STATED PROBLEM: Could you repeat exactly the lines below, from the line containing "What are the grid coordinates of point D?" through the last one, both included, while leaving out any pictures?

Data listing:
---
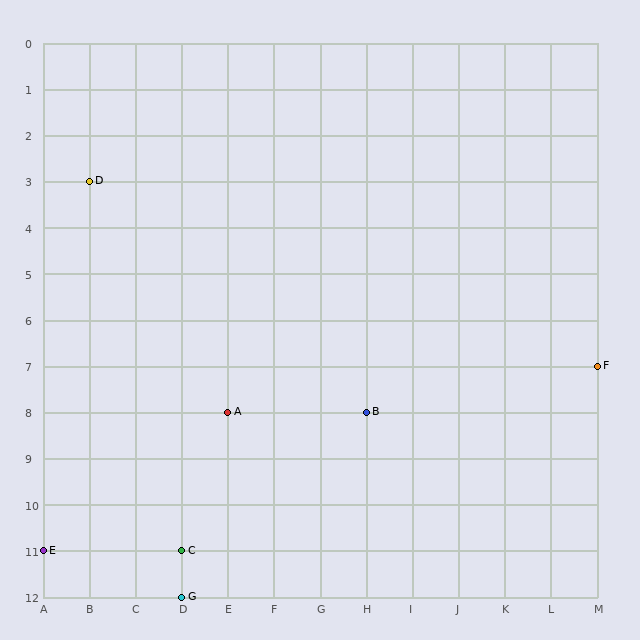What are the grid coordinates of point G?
Point G is at grid coordinates (D, 12).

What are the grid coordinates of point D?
Point D is at grid coordinates (B, 3).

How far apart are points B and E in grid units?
Points B and E are 7 columns and 3 rows apart (about 7.6 grid units diagonally).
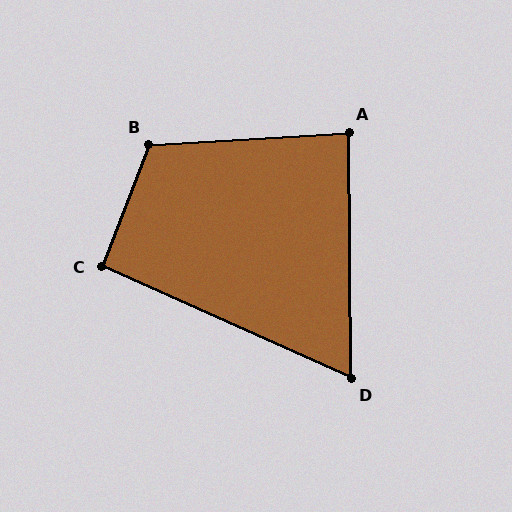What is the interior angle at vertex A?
Approximately 87 degrees (acute, close to a right angle).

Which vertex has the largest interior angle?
B, at approximately 115 degrees.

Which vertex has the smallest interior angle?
D, at approximately 65 degrees.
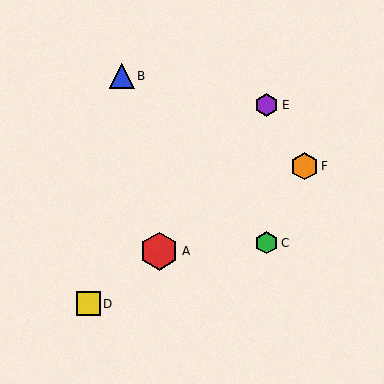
---
SOLUTION BELOW:
What are the grid coordinates of point D?
Point D is at grid coordinates (B, 3).

How far apart are points B and E in grid units?
Points B and E are 7 columns and 3 rows apart (about 7.6 grid units diagonally).
What is the interior angle at vertex A?
Approximately 87 degrees (acute, close to a right angle).

Which vertex has the largest interior angle?
B, at approximately 115 degrees.

Which vertex has the smallest interior angle?
D, at approximately 65 degrees.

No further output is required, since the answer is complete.